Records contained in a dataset
------

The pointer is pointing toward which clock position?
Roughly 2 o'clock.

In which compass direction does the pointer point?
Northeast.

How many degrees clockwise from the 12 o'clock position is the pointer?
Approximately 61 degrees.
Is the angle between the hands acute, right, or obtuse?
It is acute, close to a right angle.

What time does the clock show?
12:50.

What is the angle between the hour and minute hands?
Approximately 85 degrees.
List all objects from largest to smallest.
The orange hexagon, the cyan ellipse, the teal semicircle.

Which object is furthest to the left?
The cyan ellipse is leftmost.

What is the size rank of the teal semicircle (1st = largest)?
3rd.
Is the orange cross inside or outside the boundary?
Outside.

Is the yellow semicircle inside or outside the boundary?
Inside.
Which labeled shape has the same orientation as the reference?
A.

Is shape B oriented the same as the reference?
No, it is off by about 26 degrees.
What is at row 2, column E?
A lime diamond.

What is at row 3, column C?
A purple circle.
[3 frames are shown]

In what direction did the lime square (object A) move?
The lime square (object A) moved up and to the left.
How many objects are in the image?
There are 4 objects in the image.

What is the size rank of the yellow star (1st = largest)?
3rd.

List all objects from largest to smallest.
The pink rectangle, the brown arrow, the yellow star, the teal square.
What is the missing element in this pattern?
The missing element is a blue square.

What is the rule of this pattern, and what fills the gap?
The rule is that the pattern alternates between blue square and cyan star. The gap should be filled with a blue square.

------

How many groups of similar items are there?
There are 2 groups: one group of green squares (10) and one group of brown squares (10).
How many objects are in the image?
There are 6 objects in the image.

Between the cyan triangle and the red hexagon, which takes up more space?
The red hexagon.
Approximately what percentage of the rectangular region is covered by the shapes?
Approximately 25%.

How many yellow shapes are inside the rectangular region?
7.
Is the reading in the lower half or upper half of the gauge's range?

------

EXERCISE AIM:
Give back exactly the lines running from the line that contains "In which compass" through the line that contains "[3 frames are shown]", and nothing outside them.

RESULT OF THIS EXERCISE:
In which compass direction does the pointer point?
Northeast.

How many degrees clockwise from the 12 o'clock position is the pointer?
Approximately 61 degrees.
Is the angle between the hands acute, right, or obtuse?
It is acute, close to a right angle.

What time does the clock show?
12:50.

What is the angle between the hour and minute hands?
Approximately 85 degrees.
List all objects from largest to smallest.
The orange hexagon, the cyan ellipse, the teal semicircle.

Which object is furthest to the left?
The cyan ellipse is leftmost.

What is the size rank of the teal semicircle (1st = largest)?
3rd.
Is the orange cross inside or outside the boundary?
Outside.

Is the yellow semicircle inside or outside the boundary?
Inside.
Which labeled shape has the same orientation as the reference?
A.

Is shape B oriented the same as the reference?
No, it is off by about 26 degrees.
What is at row 2, column E?
A lime diamond.

What is at row 3, column C?
A purple circle.
[3 frames are shown]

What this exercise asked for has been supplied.